• Problem requirements:
Rewrite the rows below with each occurrence of "treble" changed to "bass" and every other character left as it stands.

• Dataset entries:

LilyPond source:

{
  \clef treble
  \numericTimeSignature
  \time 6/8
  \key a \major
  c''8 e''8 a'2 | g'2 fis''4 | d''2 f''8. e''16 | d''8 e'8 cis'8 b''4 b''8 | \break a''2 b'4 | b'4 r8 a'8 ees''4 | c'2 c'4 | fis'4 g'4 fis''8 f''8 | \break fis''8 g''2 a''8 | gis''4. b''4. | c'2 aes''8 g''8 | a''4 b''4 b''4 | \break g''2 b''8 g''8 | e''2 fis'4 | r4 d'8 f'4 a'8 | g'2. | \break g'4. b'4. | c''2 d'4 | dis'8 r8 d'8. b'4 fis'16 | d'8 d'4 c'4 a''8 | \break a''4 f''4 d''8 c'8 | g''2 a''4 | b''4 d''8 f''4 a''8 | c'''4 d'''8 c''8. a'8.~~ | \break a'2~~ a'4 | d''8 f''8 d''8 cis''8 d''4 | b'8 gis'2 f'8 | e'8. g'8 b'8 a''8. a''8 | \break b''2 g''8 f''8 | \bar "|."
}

• Answer to this problem:
LilyPond source:

{
  \clef bass
  \numericTimeSignature
  \time 6/8
  \key a \major
  c''8 e''8 a'2 | g'2 fis''4 | d''2 f''8. e''16 | d''8 e'8 cis'8 b''4 b''8 | \break a''2 b'4 | b'4 r8 a'8 ees''4 | c'2 c'4 | fis'4 g'4 fis''8 f''8 | \break fis''8 g''2 a''8 | gis''4. b''4. | c'2 aes''8 g''8 | a''4 b''4 b''4 | \break g''2 b''8 g''8 | e''2 fis'4 | r4 d'8 f'4 a'8 | g'2. | \break g'4. b'4. | c''2 d'4 | dis'8 r8 d'8. b'4 fis'16 | d'8 d'4 c'4 a''8 | \break a''4 f''4 d''8 c'8 | g''2 a''4 | b''4 d''8 f''4 a''8 | c'''4 d'''8 c''8. a'8.~~ | \break a'2~~ a'4 | d''8 f''8 d''8 cis''8 d''4 | b'8 gis'2 f'8 | e'8. g'8 b'8 a''8. a''8 | \break b''2 g''8 f''8 | \bar "|."
}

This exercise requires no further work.